## WHAT IS BEING ASKED
All lines in the records below from the line with "Is the lime square below the pink circle?" through the line with "How many curves do the dots suggest?" are to be given again exactly, both ends included; the pictures are to be left out.

## INPUT
- - - -

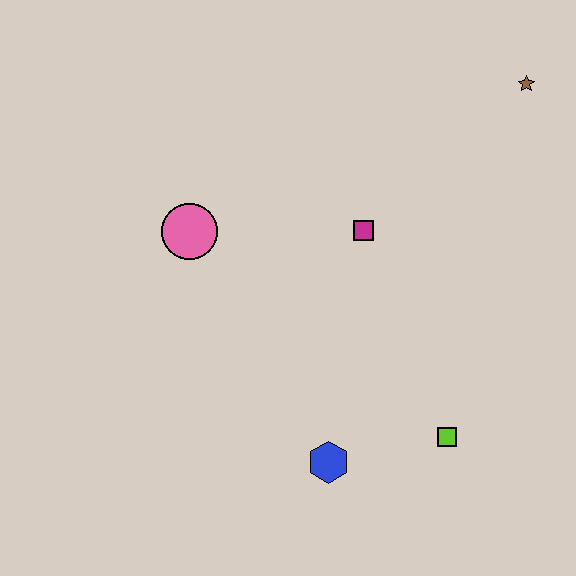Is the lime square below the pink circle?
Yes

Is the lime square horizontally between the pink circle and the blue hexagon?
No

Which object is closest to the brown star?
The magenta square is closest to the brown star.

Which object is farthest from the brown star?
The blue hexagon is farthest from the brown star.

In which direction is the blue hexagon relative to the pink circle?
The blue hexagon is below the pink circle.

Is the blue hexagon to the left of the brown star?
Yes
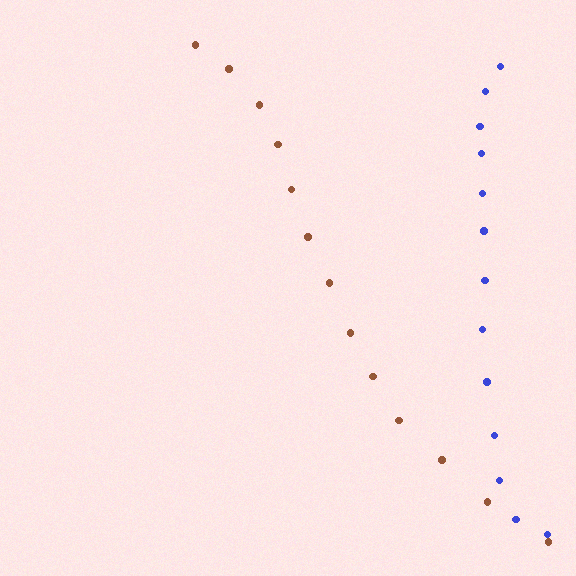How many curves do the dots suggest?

- - - -

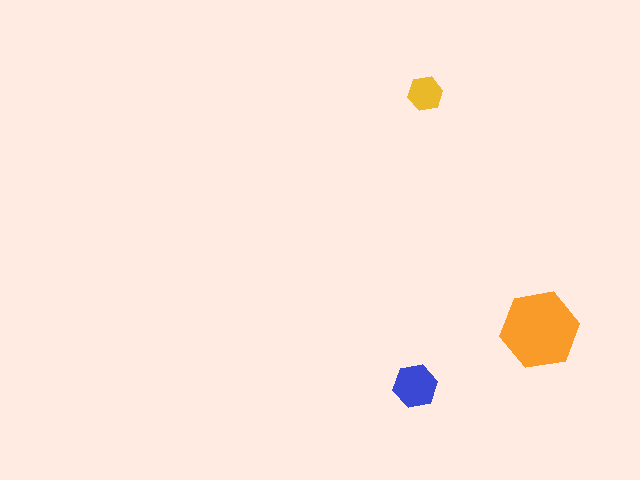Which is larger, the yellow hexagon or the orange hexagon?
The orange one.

- - - -

## COMPLETED EXERCISE
Is the lime square below the pink circle?
Yes

Is the lime square horizontally between the pink circle and the blue hexagon?
No

Which object is closest to the brown star?
The magenta square is closest to the brown star.

Which object is farthest from the brown star?
The blue hexagon is farthest from the brown star.

In which direction is the blue hexagon relative to the pink circle?
The blue hexagon is below the pink circle.

Is the blue hexagon to the left of the brown star?
Yes
How many curves do the dots suggest?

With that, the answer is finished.